» REQUIRED WORK
Copy everything from the line with "What differs between the two panels?" down to the line with "[Two images are shown]", inclusive of both, exactly as written; leave out all pictures.
* * * * * * *
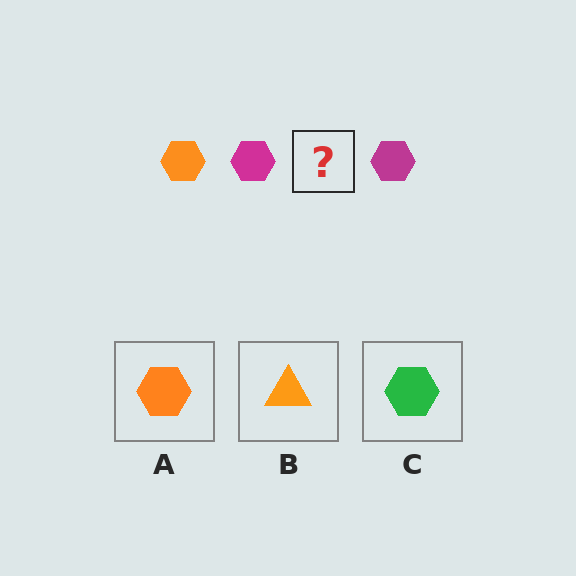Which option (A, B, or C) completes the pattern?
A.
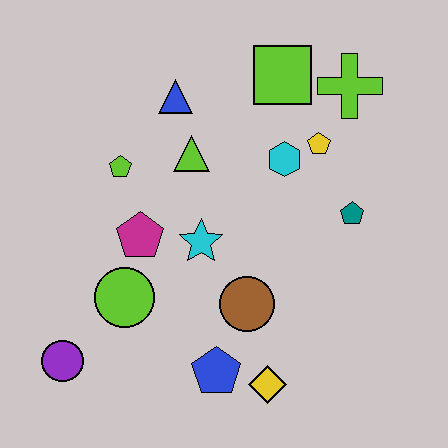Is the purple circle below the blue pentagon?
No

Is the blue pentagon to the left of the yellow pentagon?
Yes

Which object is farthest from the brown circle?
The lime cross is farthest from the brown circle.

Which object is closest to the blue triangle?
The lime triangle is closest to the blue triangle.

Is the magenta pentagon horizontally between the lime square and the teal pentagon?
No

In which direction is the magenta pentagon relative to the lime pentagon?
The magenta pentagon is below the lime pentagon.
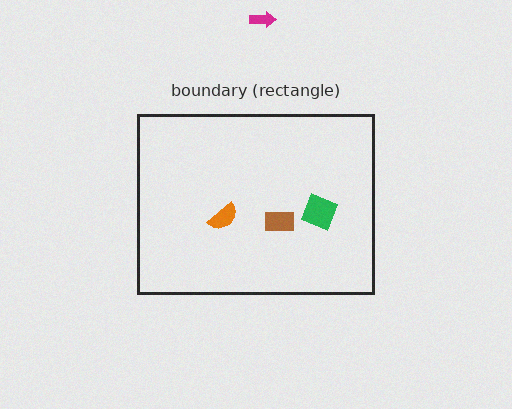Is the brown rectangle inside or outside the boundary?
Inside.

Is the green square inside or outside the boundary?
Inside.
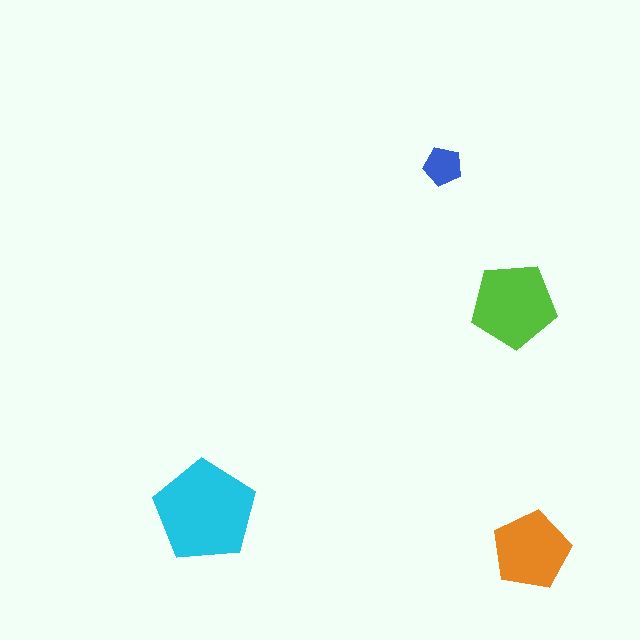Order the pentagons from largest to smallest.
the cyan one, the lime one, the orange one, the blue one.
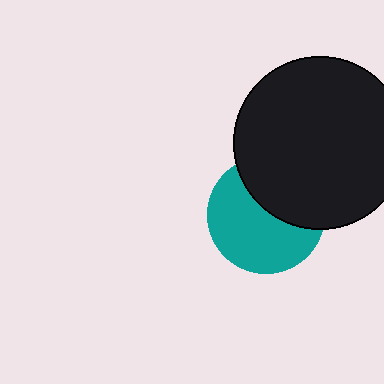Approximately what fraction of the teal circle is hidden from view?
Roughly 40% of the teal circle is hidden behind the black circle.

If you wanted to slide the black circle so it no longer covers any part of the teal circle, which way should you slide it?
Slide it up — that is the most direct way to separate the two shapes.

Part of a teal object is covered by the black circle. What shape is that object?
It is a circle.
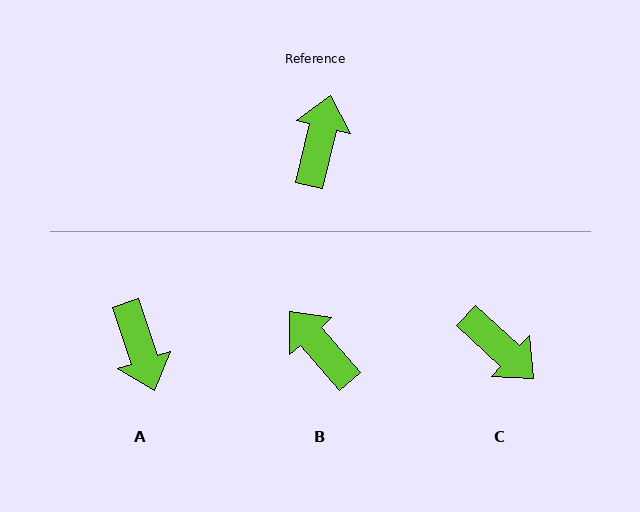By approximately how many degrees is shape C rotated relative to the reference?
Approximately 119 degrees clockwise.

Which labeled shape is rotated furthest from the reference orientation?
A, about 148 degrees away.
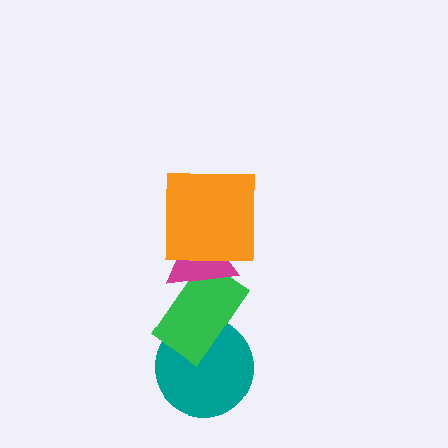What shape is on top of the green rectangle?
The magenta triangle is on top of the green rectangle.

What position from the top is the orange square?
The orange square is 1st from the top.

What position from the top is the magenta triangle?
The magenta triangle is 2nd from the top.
* * * * * * *
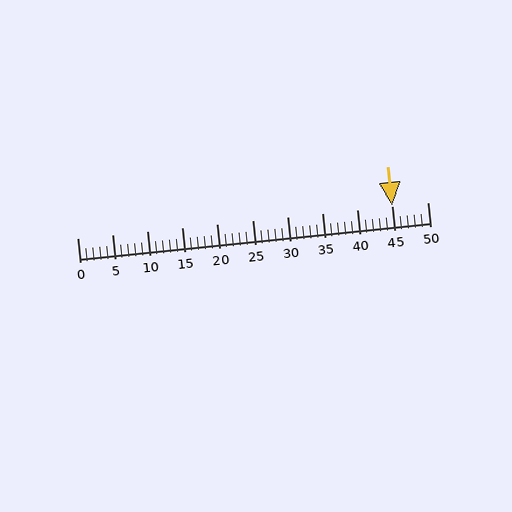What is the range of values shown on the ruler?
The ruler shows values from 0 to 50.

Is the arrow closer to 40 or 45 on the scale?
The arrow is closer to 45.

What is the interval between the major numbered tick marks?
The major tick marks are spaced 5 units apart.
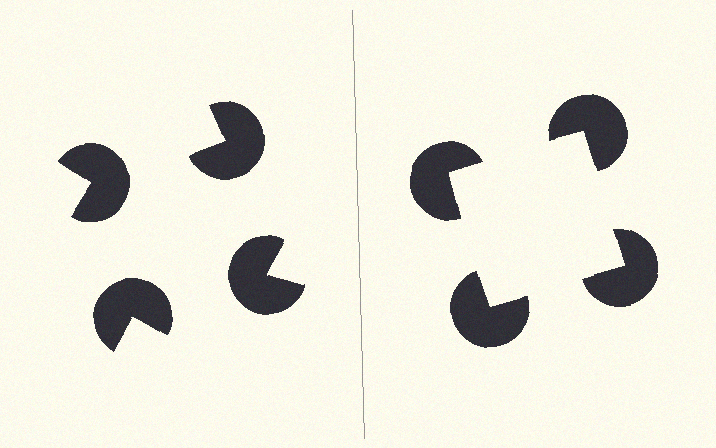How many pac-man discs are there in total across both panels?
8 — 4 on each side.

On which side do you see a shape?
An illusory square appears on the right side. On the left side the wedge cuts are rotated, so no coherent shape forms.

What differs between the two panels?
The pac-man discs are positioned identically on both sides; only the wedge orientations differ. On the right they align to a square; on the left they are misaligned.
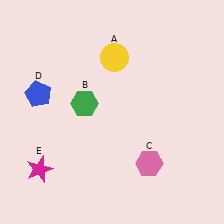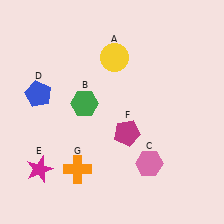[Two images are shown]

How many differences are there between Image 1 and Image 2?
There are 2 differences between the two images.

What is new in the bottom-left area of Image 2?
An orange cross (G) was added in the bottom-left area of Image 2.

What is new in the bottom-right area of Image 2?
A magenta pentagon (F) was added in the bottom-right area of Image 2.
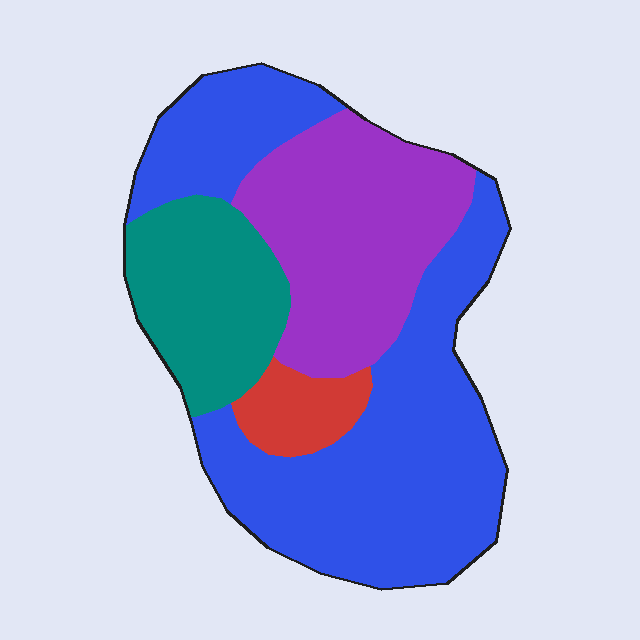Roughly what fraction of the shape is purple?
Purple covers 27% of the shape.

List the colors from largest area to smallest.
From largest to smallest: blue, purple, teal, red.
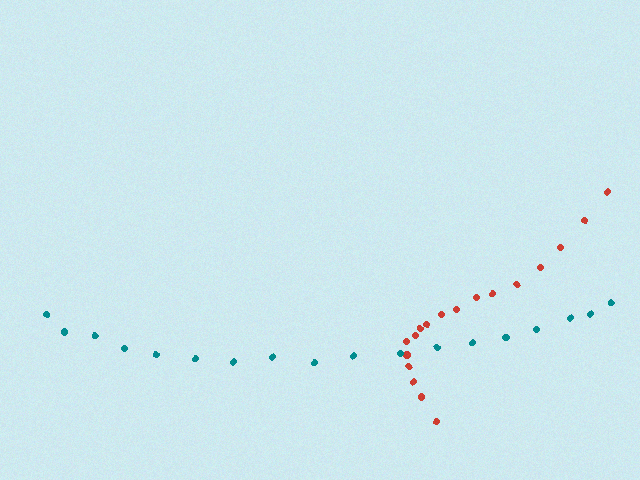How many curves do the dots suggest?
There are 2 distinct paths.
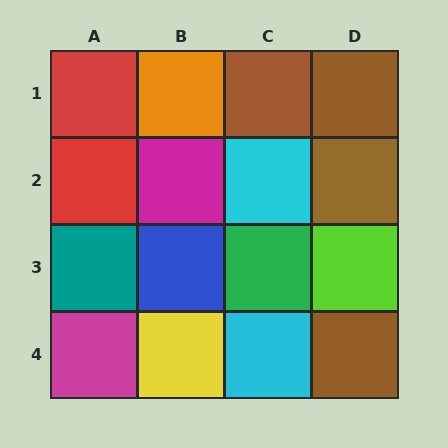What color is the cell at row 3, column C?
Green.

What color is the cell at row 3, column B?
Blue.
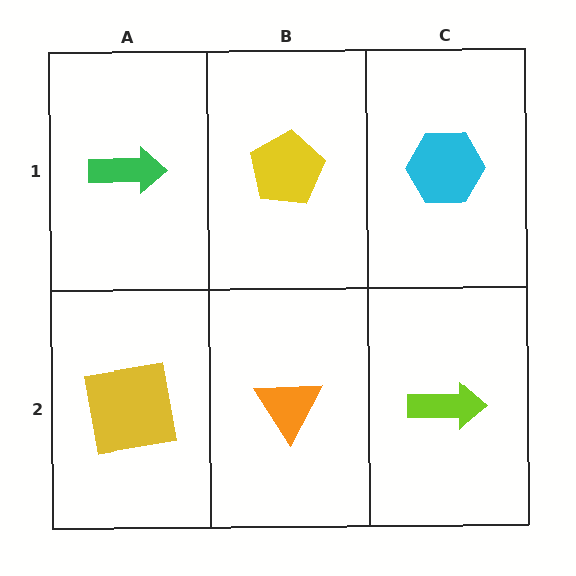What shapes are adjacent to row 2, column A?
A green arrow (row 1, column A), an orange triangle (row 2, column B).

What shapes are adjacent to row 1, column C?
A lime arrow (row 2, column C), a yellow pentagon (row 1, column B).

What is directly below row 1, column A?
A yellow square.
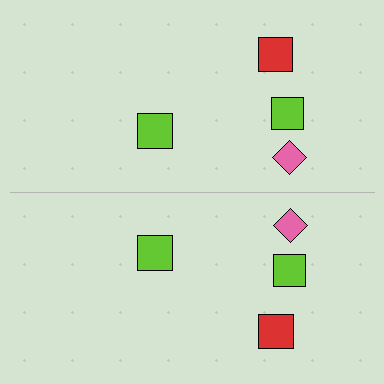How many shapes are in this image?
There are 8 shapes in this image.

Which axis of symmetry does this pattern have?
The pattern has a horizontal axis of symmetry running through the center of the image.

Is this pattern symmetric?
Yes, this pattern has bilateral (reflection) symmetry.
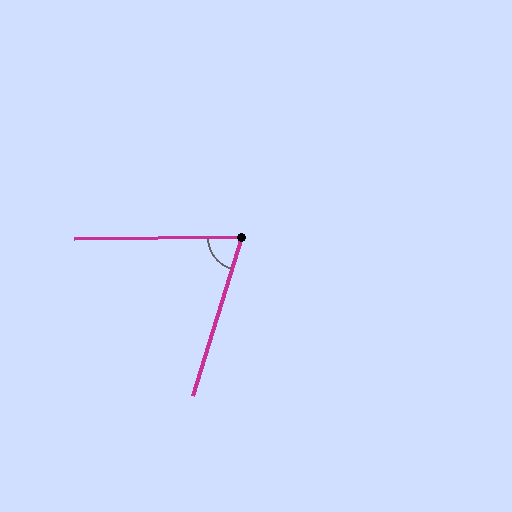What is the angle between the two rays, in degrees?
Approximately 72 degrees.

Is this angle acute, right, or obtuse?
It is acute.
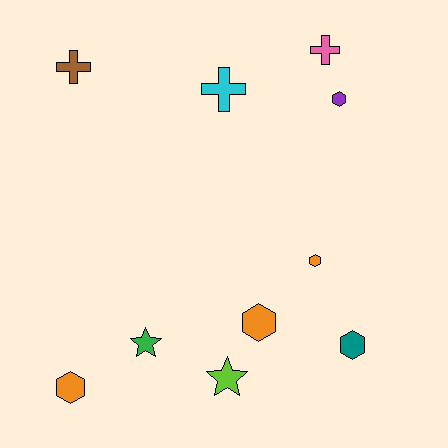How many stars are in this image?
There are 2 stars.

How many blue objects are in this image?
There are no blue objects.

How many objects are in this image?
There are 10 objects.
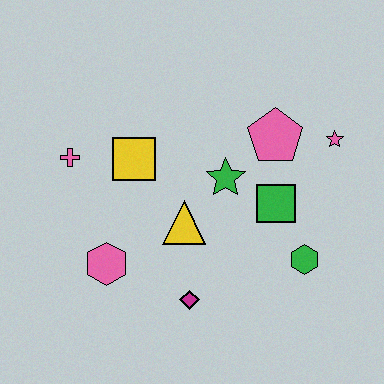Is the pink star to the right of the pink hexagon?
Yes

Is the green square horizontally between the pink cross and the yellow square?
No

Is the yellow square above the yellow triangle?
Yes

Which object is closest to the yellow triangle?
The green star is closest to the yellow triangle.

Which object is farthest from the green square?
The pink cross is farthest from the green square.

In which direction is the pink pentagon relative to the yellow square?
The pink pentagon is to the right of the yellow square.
* * * * * * *
» TASK ANSWER
What differs between the two panels?
The pac-man discs are positioned identically on both sides; only the wedge orientations differ. On the right they align to a square; on the left they are misaligned.
[Two images are shown]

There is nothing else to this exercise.